**What is needed:**
Without including any pictures, copy each entry below exactly.

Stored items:

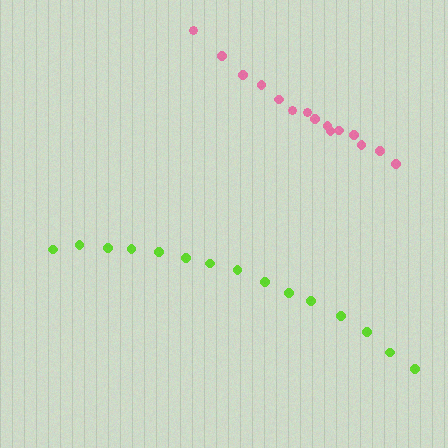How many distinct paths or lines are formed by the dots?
There are 2 distinct paths.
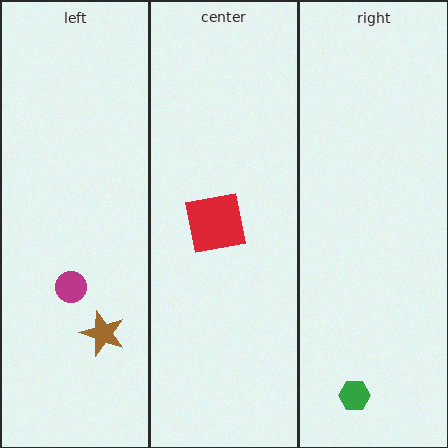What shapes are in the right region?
The green hexagon.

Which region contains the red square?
The center region.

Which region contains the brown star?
The left region.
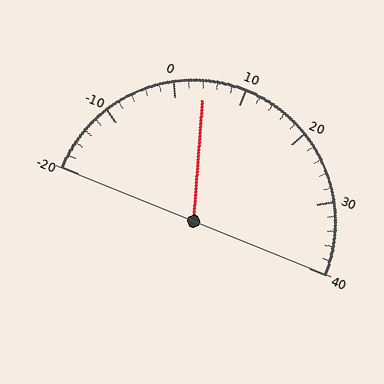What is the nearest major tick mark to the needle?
The nearest major tick mark is 0.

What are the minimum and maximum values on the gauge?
The gauge ranges from -20 to 40.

**Reply to the task:**
How many distinct paths or lines are formed by the dots?
There are 2 distinct paths.
What shapes are in the right region?
The green hexagon.

Which region contains the red square?
The center region.

Which region contains the brown star?
The left region.
What is the nearest major tick mark to the needle?
The nearest major tick mark is 0.

What are the minimum and maximum values on the gauge?
The gauge ranges from -20 to 40.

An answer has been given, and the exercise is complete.